--- SET PROBLEM ---
Output the lines below exactly as they appear.

(Lines of data)
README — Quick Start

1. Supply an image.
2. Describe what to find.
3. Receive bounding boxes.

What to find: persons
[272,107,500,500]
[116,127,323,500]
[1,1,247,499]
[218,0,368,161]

--- RESULT ---
README — Quick Start

1. Supply an image.
2. Describe what to find.
3. Receive bounding boxes.

What to find: persons
[272,107,500,500]
[116,127,323,500]
[1,1,247,499]
[218,0,368,161]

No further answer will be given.